TASK REQUIREMENTS: Working from the line that contains "Which object is farthest" to the final line, transcribe each line exactly. No pictures belong in the copy.

Dataset excerpt:
## Begin
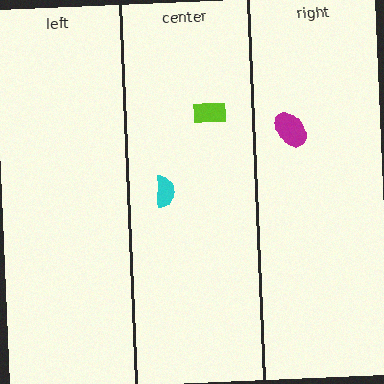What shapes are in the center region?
The lime rectangle, the cyan semicircle.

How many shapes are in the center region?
2.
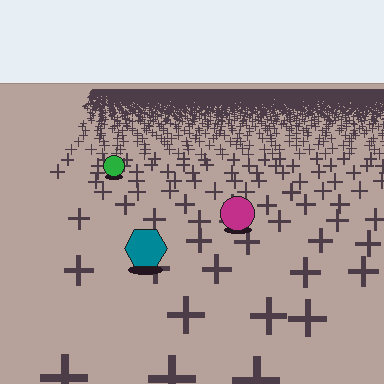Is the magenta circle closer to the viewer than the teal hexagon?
No. The teal hexagon is closer — you can tell from the texture gradient: the ground texture is coarser near it.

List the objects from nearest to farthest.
From nearest to farthest: the teal hexagon, the magenta circle, the green circle.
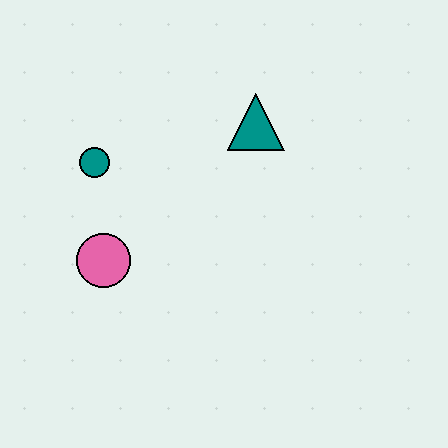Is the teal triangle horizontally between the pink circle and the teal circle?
No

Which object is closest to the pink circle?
The teal circle is closest to the pink circle.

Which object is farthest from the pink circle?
The teal triangle is farthest from the pink circle.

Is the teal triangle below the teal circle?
No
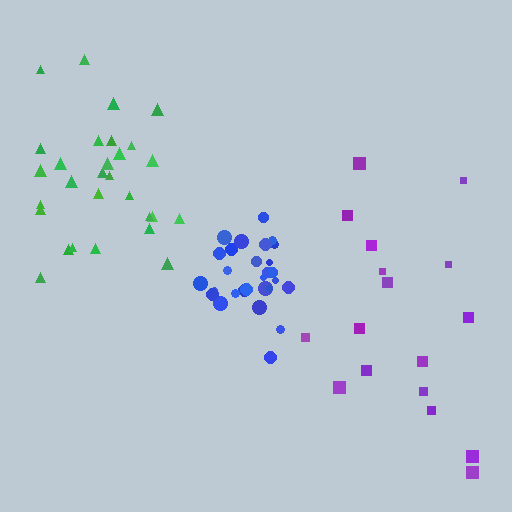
## End
TASK OUTPUT:
Which object is farthest from the pink circle?
The teal triangle is farthest from the pink circle.

Is the teal triangle below the teal circle?
No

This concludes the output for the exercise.